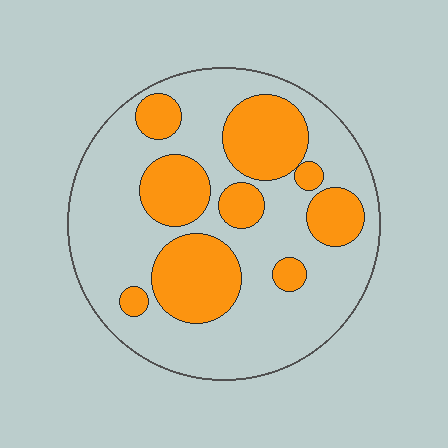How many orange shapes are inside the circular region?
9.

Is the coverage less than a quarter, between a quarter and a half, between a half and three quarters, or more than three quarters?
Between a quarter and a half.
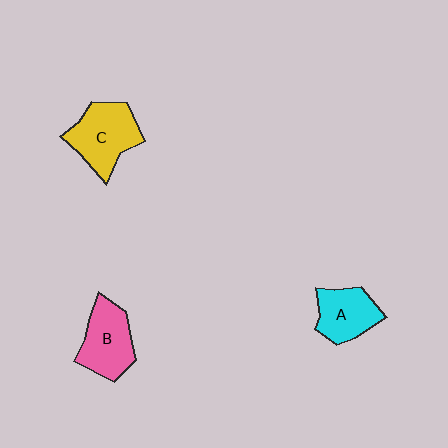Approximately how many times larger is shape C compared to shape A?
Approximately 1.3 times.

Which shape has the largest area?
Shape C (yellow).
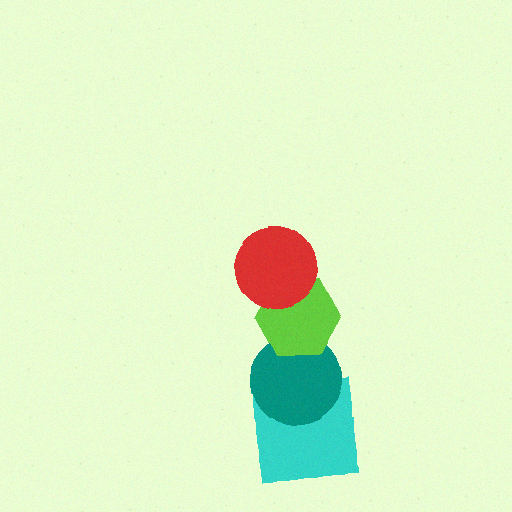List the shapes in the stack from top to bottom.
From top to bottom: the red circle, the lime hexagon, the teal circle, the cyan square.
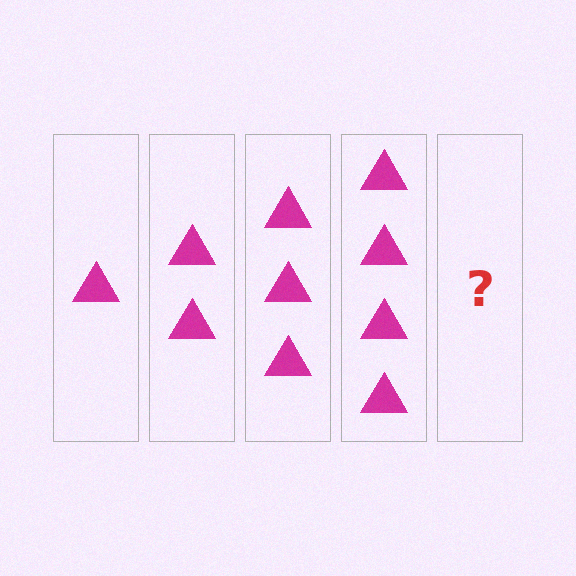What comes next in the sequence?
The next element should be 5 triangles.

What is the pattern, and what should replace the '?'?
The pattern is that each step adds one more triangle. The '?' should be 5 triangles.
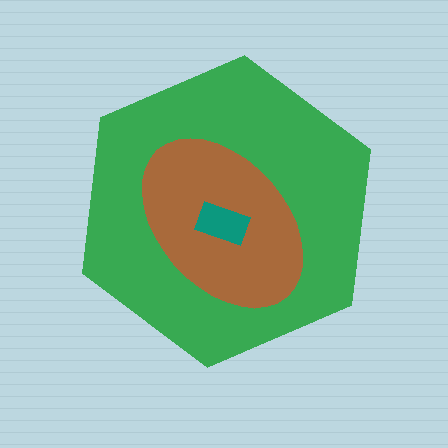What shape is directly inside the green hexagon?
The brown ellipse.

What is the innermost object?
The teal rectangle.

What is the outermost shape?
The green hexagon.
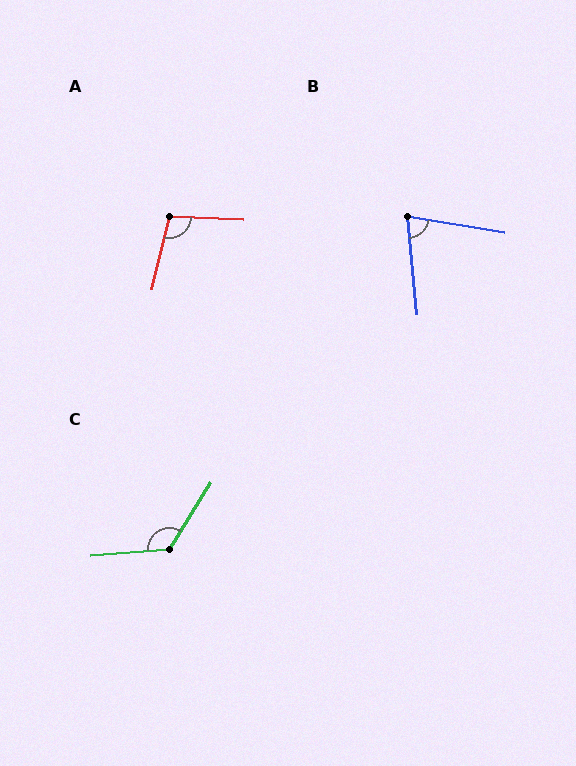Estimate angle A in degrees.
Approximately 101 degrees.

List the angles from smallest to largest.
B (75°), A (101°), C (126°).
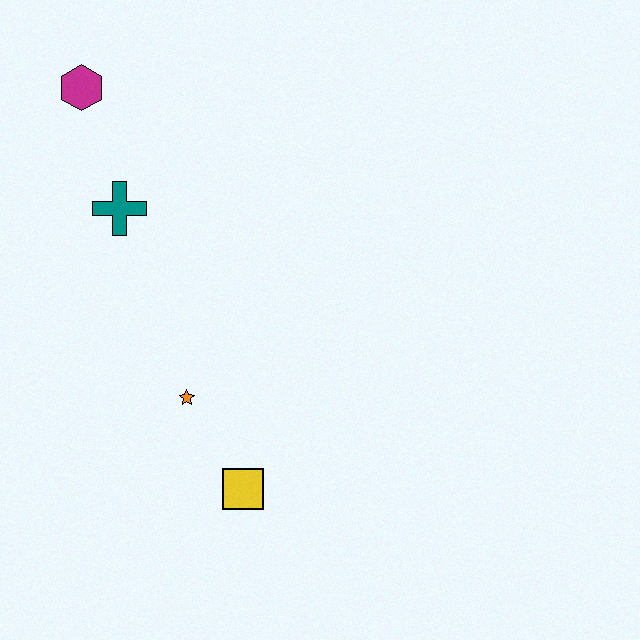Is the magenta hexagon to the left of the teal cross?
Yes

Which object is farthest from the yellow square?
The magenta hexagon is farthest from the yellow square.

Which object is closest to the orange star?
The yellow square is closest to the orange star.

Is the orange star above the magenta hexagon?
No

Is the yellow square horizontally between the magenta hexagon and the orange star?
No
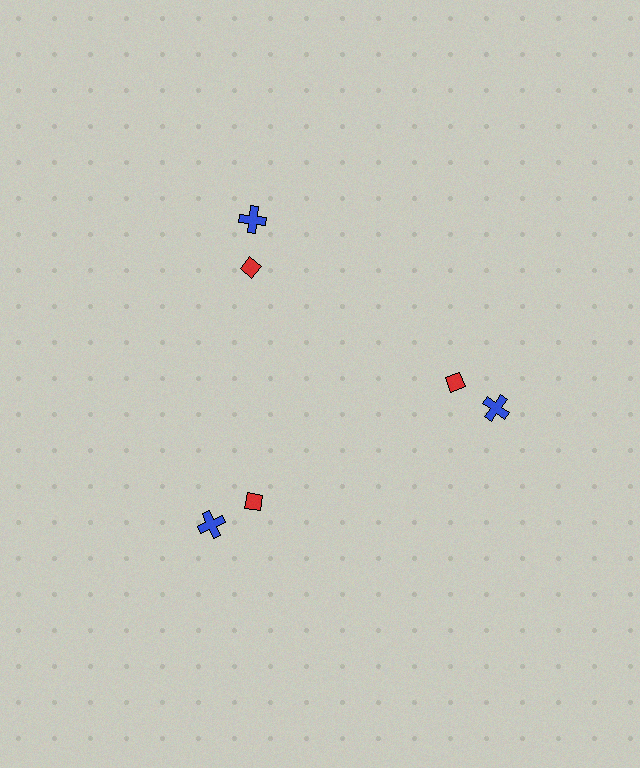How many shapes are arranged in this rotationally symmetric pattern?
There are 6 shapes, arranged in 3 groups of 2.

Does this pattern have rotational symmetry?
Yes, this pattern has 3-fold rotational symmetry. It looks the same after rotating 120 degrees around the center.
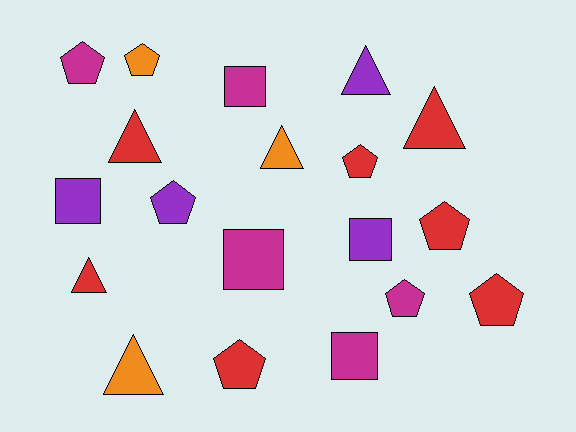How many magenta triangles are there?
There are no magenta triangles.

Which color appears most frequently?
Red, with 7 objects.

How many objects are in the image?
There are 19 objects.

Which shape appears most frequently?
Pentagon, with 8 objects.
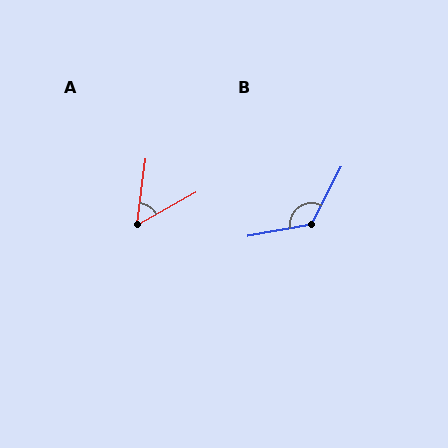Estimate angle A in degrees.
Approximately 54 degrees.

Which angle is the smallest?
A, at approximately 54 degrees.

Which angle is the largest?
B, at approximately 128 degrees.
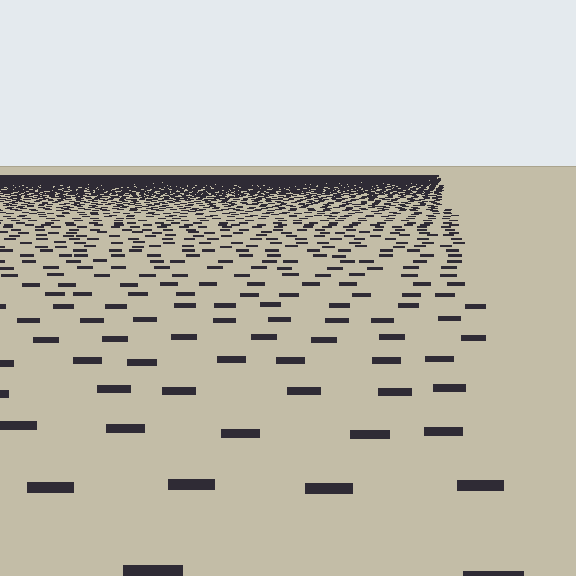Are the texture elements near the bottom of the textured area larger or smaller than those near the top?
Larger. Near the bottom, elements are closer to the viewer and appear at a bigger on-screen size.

______________________________

Retype the listing exactly. Pictures do not belong in the copy.

TASK RESPONSE
How many orange shapes are inside the circular region?
9.

Is the coverage less than a quarter, between a quarter and a half, between a half and three quarters, or more than three quarters?
Between a quarter and a half.
Approximately how many times larger is shape C compared to shape A?
Approximately 1.3 times.

Which shape has the largest area?
Shape C (yellow).
List the shapes in the stack from top to bottom.
From top to bottom: the red circle, the lime hexagon, the teal circle, the cyan square.
What comes next in the sequence?
The next element should be 5 triangles.

What is the pattern, and what should replace the '?'?
The pattern is that each step adds one more triangle. The '?' should be 5 triangles.
What shape is directly inside the green hexagon?
The brown ellipse.

What is the innermost object?
The teal rectangle.

What is the outermost shape?
The green hexagon.
Estimate angle A in degrees.
Approximately 101 degrees.

List the angles from smallest to largest.
B (75°), A (101°), C (126°).
Is the magenta hexagon to the left of the teal cross?
Yes

Which object is farthest from the yellow square?
The magenta hexagon is farthest from the yellow square.

Which object is closest to the orange star?
The yellow square is closest to the orange star.

Is the orange star above the magenta hexagon?
No

Is the yellow square horizontally between the magenta hexagon and the orange star?
No
How many shapes are arranged in this rotationally symmetric pattern?
There are 6 shapes, arranged in 3 groups of 2.

Does this pattern have rotational symmetry?
Yes, this pattern has 3-fold rotational symmetry. It looks the same after rotating 120 degrees around the center.
How many magenta triangles are there?
There are no magenta triangles.

Which color appears most frequently?
Red, with 7 objects.

How many objects are in the image?
There are 19 objects.

Which shape appears most frequently?
Pentagon, with 8 objects.
Estimate angle A in degrees.
Approximately 54 degrees.

Which angle is the smallest?
A, at approximately 54 degrees.

Which angle is the largest?
B, at approximately 128 degrees.
Are the texture elements near the bottom of the textured area larger or smaller than those near the top?
Larger. Near the bottom, elements are closer to the viewer and appear at a bigger on-screen size.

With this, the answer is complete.